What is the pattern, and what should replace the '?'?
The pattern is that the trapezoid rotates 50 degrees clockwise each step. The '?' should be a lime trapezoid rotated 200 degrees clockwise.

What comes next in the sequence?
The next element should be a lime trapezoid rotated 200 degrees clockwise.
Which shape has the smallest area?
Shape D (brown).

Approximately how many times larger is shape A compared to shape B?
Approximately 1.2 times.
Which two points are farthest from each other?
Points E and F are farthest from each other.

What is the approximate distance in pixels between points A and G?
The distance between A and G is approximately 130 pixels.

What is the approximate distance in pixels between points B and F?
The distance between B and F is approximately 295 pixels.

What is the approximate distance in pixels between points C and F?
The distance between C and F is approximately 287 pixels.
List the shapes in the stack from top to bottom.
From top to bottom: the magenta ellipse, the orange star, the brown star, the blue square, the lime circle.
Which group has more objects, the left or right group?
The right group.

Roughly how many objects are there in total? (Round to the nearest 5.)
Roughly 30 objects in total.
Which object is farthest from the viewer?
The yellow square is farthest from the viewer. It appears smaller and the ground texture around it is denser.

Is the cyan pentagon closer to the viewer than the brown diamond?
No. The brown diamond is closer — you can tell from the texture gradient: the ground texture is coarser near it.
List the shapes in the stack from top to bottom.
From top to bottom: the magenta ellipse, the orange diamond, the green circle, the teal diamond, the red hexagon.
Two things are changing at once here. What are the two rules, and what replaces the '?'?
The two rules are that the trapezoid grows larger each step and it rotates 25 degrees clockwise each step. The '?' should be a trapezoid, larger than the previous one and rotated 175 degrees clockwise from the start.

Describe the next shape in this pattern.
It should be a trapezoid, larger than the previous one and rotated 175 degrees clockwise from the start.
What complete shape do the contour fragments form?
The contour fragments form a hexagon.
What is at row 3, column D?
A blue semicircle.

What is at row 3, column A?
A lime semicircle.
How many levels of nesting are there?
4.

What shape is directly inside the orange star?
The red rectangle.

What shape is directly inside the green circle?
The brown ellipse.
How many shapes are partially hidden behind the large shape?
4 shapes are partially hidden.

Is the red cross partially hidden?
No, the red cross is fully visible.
== == ==
* _Directive_: Exact copies of all the records are required.

* _Response below_:
What is the pattern, and what should replace the '?'?
The pattern is that the trapezoid rotates 50 degrees clockwise each step. The '?' should be a lime trapezoid rotated 200 degrees clockwise.

What comes next in the sequence?
The next element should be a lime trapezoid rotated 200 degrees clockwise.
Which shape has the smallest area?
Shape D (brown).

Approximately how many times larger is shape A compared to shape B?
Approximately 1.2 times.
Which two points are farthest from each other?
Points E and F are farthest from each other.

What is the approximate distance in pixels between points A and G?
The distance between A and G is approximately 130 pixels.

What is the approximate distance in pixels between points B and F?
The distance between B and F is approximately 295 pixels.

What is the approximate distance in pixels between points C and F?
The distance between C and F is approximately 287 pixels.
List the shapes in the stack from top to bottom.
From top to bottom: the magenta ellipse, the orange star, the brown star, the blue square, the lime circle.
Which group has more objects, the left or right group?
The right group.

Roughly how many objects are there in total? (Round to the nearest 5.)
Roughly 30 objects in total.
Which object is farthest from the viewer?
The yellow square is farthest from the viewer. It appears smaller and the ground texture around it is denser.

Is the cyan pentagon closer to the viewer than the brown diamond?
No. The brown diamond is closer — you can tell from the texture gradient: the ground texture is coarser near it.
List the shapes in the stack from top to bottom.
From top to bottom: the magenta ellipse, the orange diamond, the green circle, the teal diamond, the red hexagon.
Two things are changing at once here. What are the two rules, and what replaces the '?'?
The two rules are that the trapezoid grows larger each step and it rotates 25 degrees clockwise each step. The '?' should be a trapezoid, larger than the previous one and rotated 175 degrees clockwise from the start.

Describe the next shape in this pattern.
It should be a trapezoid, larger than the previous one and rotated 175 degrees clockwise from the start.
What complete shape do the contour fragments form?
The contour fragments form a hexagon.
What is at row 3, column D?
A blue semicircle.

What is at row 3, column A?
A lime semicircle.
How many levels of nesting are there?
4.

What shape is directly inside the orange star?
The red rectangle.

What shape is directly inside the green circle?
The brown ellipse.
How many shapes are partially hidden behind the large shape?
4 shapes are partially hidden.

Is the red cross partially hidden?
No, the red cross is fully visible.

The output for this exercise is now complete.